## Dataset records
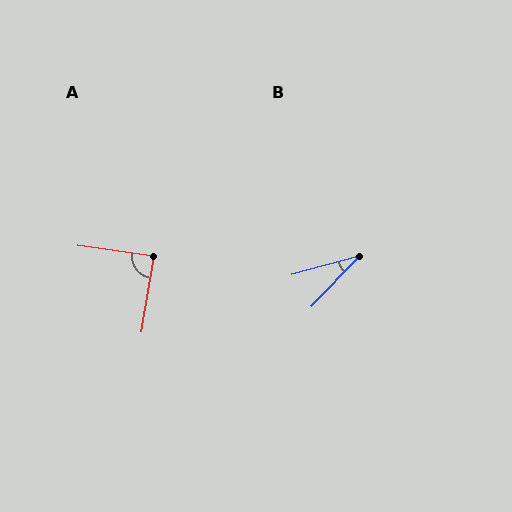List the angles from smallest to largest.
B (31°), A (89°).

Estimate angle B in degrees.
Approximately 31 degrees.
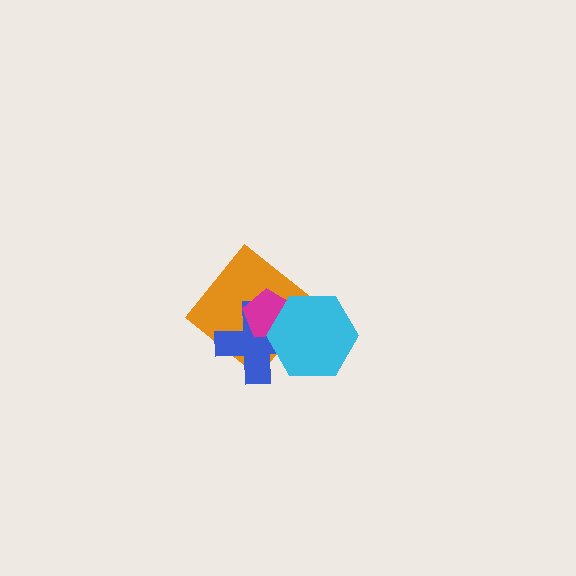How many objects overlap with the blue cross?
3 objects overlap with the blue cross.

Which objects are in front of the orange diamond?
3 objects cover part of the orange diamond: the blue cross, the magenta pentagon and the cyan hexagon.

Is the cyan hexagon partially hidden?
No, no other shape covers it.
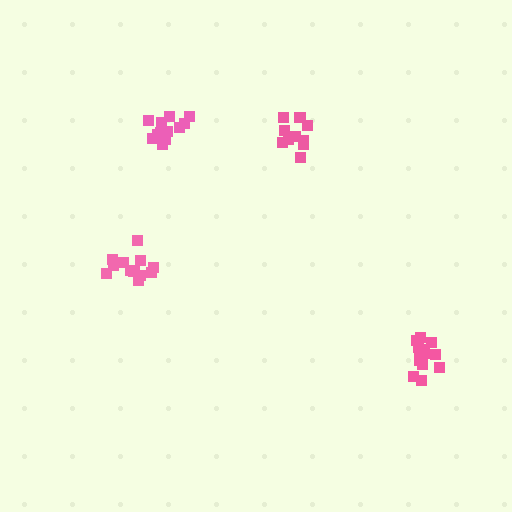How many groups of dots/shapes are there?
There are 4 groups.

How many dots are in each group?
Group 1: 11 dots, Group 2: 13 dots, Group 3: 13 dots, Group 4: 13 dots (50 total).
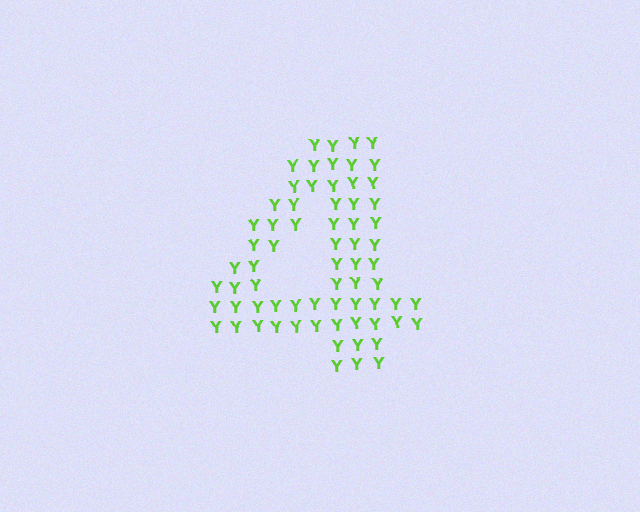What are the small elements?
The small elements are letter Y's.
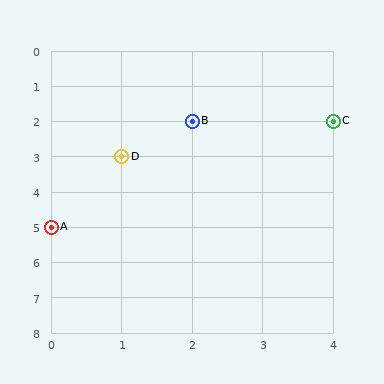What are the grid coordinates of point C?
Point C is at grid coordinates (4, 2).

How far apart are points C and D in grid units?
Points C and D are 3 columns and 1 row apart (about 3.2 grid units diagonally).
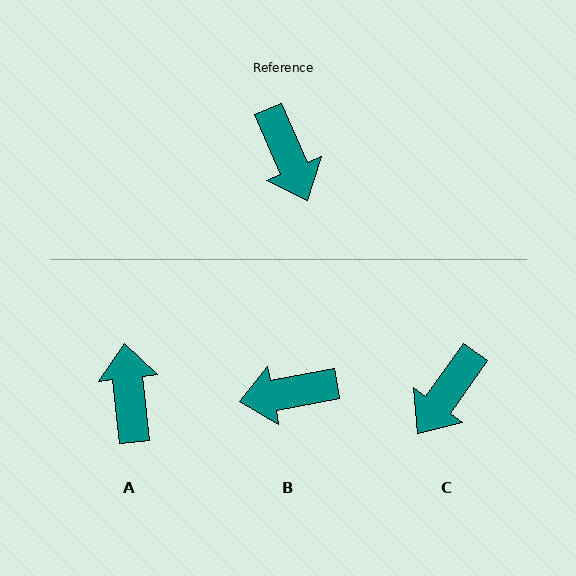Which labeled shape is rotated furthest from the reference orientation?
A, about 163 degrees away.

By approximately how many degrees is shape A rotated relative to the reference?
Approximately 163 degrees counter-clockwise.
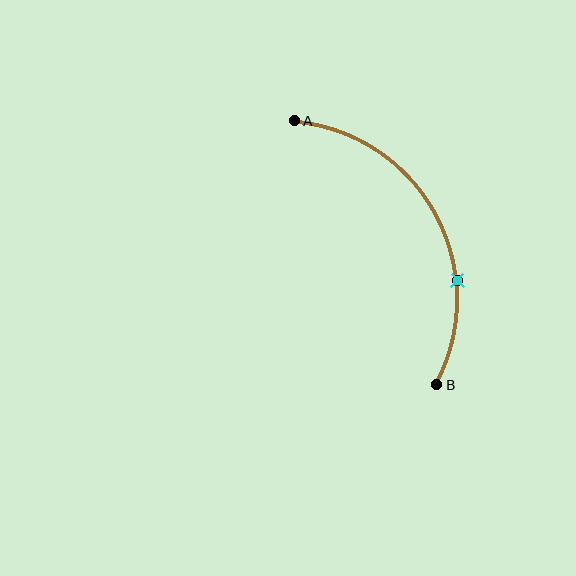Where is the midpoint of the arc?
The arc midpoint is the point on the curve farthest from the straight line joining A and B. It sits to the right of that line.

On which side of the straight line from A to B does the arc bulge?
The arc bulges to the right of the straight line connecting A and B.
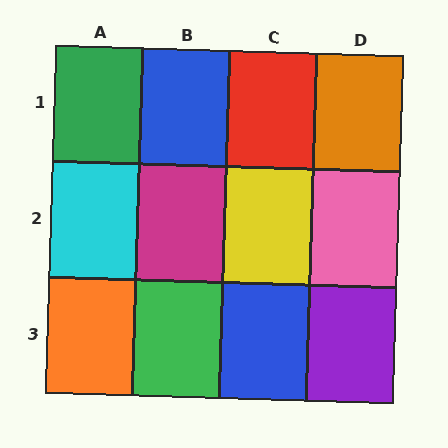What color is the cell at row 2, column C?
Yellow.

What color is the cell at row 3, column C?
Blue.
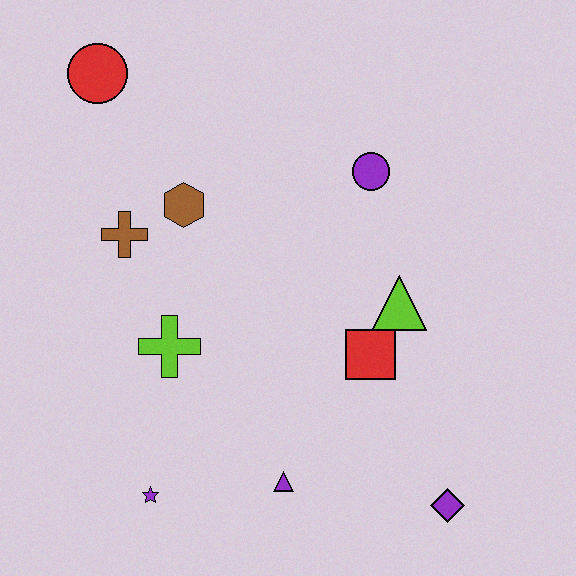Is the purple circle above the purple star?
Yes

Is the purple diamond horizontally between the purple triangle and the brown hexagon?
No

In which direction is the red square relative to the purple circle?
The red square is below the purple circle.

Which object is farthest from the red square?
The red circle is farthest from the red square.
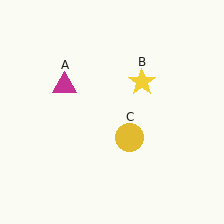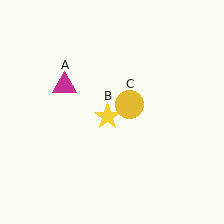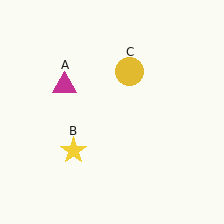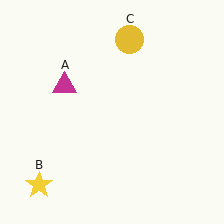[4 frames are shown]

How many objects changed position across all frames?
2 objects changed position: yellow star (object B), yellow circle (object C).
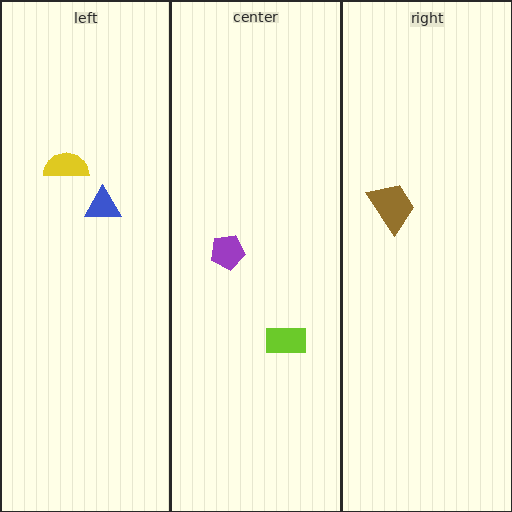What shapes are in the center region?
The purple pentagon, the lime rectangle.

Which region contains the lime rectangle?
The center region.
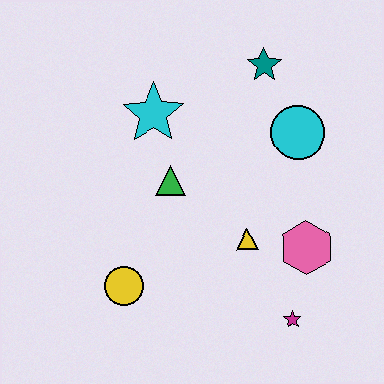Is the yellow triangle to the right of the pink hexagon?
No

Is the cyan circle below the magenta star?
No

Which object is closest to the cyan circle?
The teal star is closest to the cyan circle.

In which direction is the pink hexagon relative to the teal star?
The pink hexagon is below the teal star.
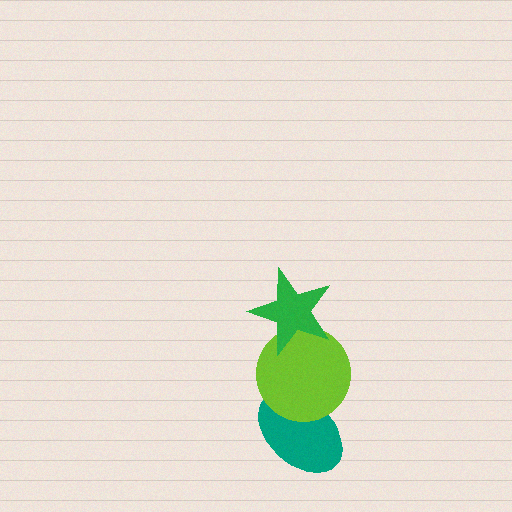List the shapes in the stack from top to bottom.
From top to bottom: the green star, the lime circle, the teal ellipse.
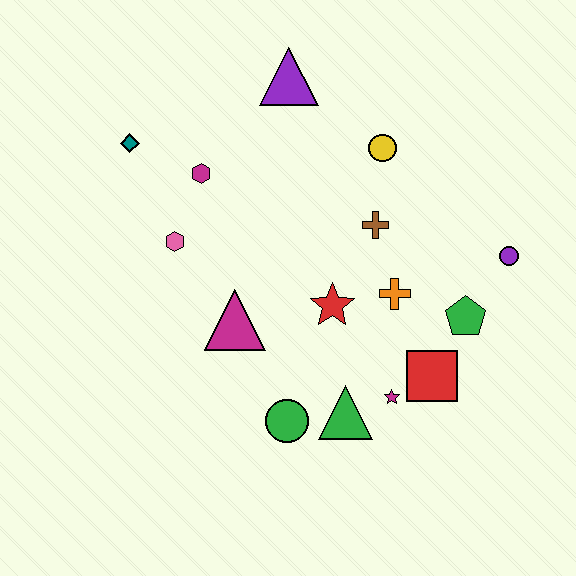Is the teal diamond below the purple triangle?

## Problem statement
Transcribe the listing in full. Omit the pictures and keep every line exact.

## Exercise output
List the angles from smallest to largest.
B (31°), A (89°).

Estimate angle B in degrees.
Approximately 31 degrees.
How many objects overlap with the blue cross?
3 objects overlap with the blue cross.

Which objects are in front of the orange diamond?
3 objects cover part of the orange diamond: the blue cross, the magenta pentagon and the cyan hexagon.

Is the cyan hexagon partially hidden?
No, no other shape covers it.
How many groups of dots/shapes are there?
There are 4 groups.

How many dots are in each group?
Group 1: 11 dots, Group 2: 13 dots, Group 3: 13 dots, Group 4: 13 dots (50 total).
What are the small elements?
The small elements are letter Y's.
What are the grid coordinates of point C?
Point C is at grid coordinates (4, 2).

How far apart are points C and D in grid units?
Points C and D are 3 columns and 1 row apart (about 3.2 grid units diagonally).
Which labeled shape is rotated furthest from the reference orientation?
A, about 163 degrees away.

By approximately how many degrees is shape A rotated relative to the reference?
Approximately 163 degrees counter-clockwise.
Where is the midpoint of the arc?
The arc midpoint is the point on the curve farthest from the straight line joining A and B. It sits to the right of that line.

On which side of the straight line from A to B does the arc bulge?
The arc bulges to the right of the straight line connecting A and B.
What color is the cell at row 2, column C?
Yellow.

What color is the cell at row 3, column C?
Blue.
Is the purple circle above the purple star?
Yes

Is the purple diamond horizontally between the purple triangle and the brown hexagon?
No

In which direction is the red square relative to the purple circle?
The red square is below the purple circle.

Which object is farthest from the red square?
The red circle is farthest from the red square.
[4 frames are shown]

How many objects changed position across all frames?
2 objects changed position: yellow star (object B), yellow circle (object C).
What shapes are in the center region?
The purple pentagon, the lime rectangle.

Which region contains the lime rectangle?
The center region.
Is the yellow triangle to the right of the pink hexagon?
No

Is the cyan circle below the magenta star?
No

Which object is closest to the cyan circle?
The teal star is closest to the cyan circle.

In which direction is the pink hexagon relative to the teal star?
The pink hexagon is below the teal star.
List the shapes in the stack from top to bottom.
From top to bottom: the green star, the lime circle, the teal ellipse.
Is the teal diamond below the purple triangle?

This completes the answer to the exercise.